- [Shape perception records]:
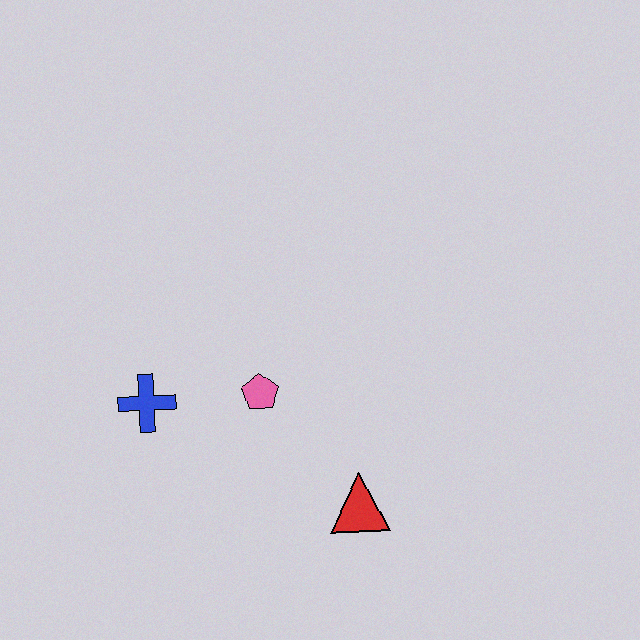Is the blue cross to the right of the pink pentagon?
No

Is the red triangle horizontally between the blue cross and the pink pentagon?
No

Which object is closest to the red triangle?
The pink pentagon is closest to the red triangle.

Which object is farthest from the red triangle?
The blue cross is farthest from the red triangle.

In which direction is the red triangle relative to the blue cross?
The red triangle is to the right of the blue cross.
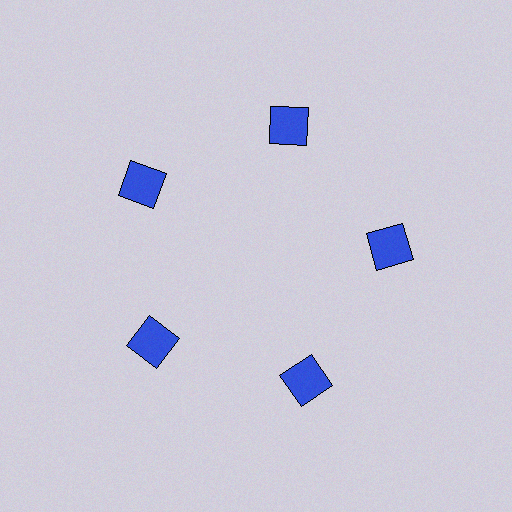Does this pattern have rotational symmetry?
Yes, this pattern has 5-fold rotational symmetry. It looks the same after rotating 72 degrees around the center.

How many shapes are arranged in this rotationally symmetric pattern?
There are 5 shapes, arranged in 5 groups of 1.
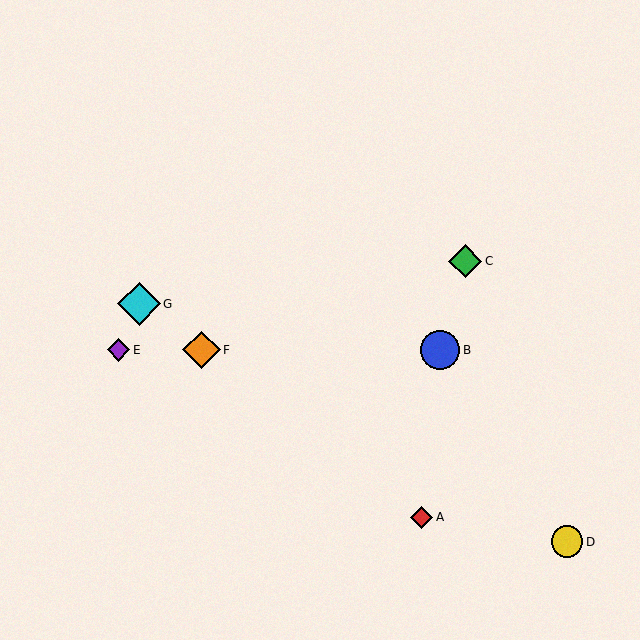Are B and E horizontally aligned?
Yes, both are at y≈350.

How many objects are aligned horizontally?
3 objects (B, E, F) are aligned horizontally.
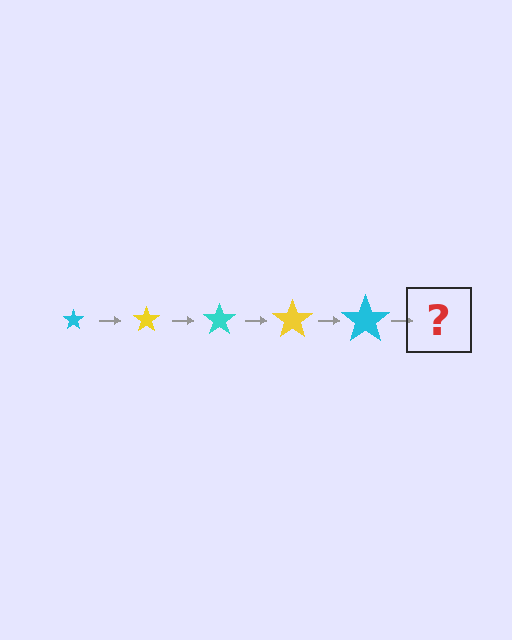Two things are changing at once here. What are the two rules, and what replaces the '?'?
The two rules are that the star grows larger each step and the color cycles through cyan and yellow. The '?' should be a yellow star, larger than the previous one.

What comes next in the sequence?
The next element should be a yellow star, larger than the previous one.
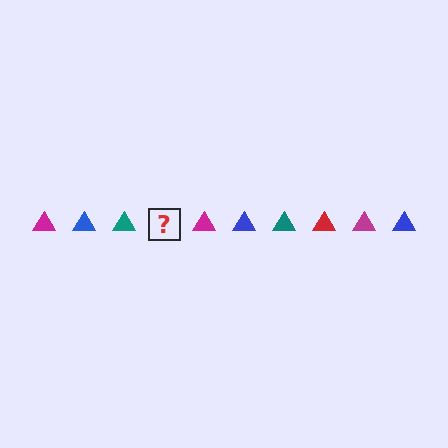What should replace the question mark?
The question mark should be replaced with a red triangle.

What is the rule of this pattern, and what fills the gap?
The rule is that the pattern cycles through magenta, blue, teal, red triangles. The gap should be filled with a red triangle.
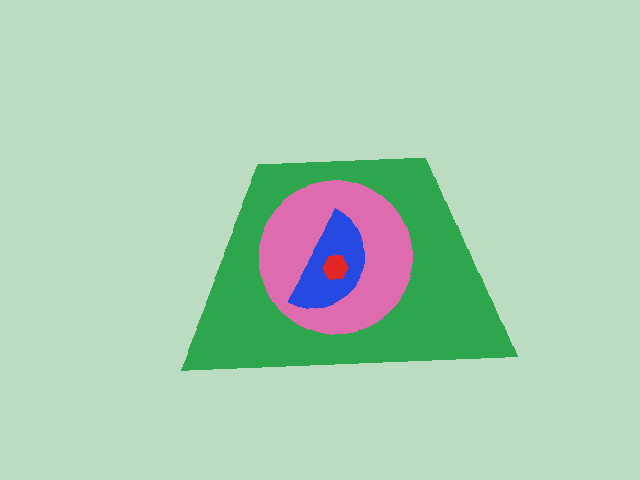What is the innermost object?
The red hexagon.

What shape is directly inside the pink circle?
The blue semicircle.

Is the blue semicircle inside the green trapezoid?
Yes.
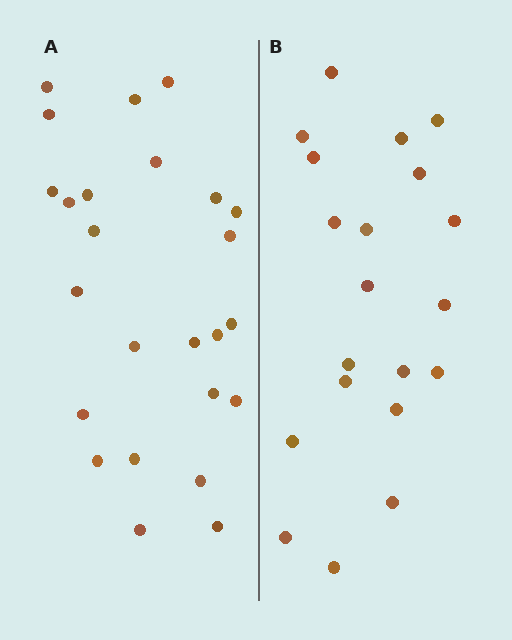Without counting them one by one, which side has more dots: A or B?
Region A (the left region) has more dots.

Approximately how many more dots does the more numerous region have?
Region A has about 5 more dots than region B.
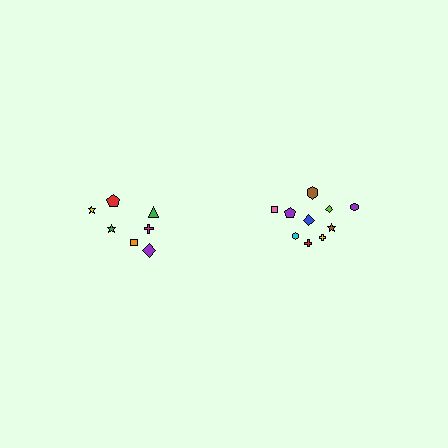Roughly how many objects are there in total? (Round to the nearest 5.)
Roughly 15 objects in total.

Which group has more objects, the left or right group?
The right group.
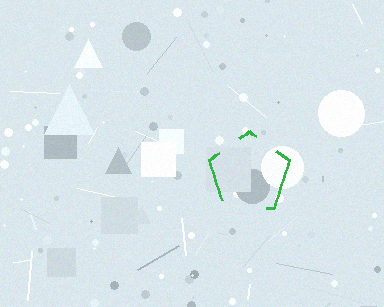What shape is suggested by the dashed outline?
The dashed outline suggests a pentagon.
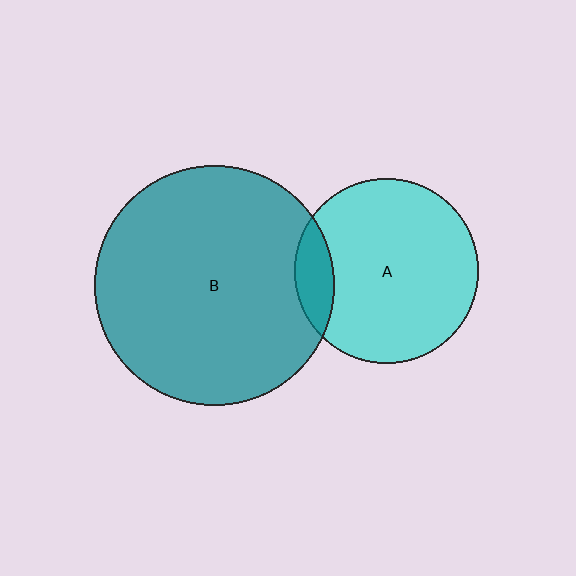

- [Set task]: Starting at the line that contains "What is the innermost object?", extract each line through the last line of the material exactly as written, and include no pictures.

- [Exercise answer]:
What is the innermost object?
The red hexagon.

What shape is directly inside the pink circle?
The blue semicircle.

Is the blue semicircle inside the green trapezoid?
Yes.
Without counting them one by one, which side has more dots: A or B?
Region A (the left region) has more dots.

Approximately how many more dots does the more numerous region have?
Region A has about 5 more dots than region B.
Roughly how many objects are there in total? (Round to the nearest 5.)
Roughly 15 objects in total.

Which group has more objects, the left or right group?
The right group.
What shape is suggested by the dashed outline?
The dashed outline suggests a pentagon.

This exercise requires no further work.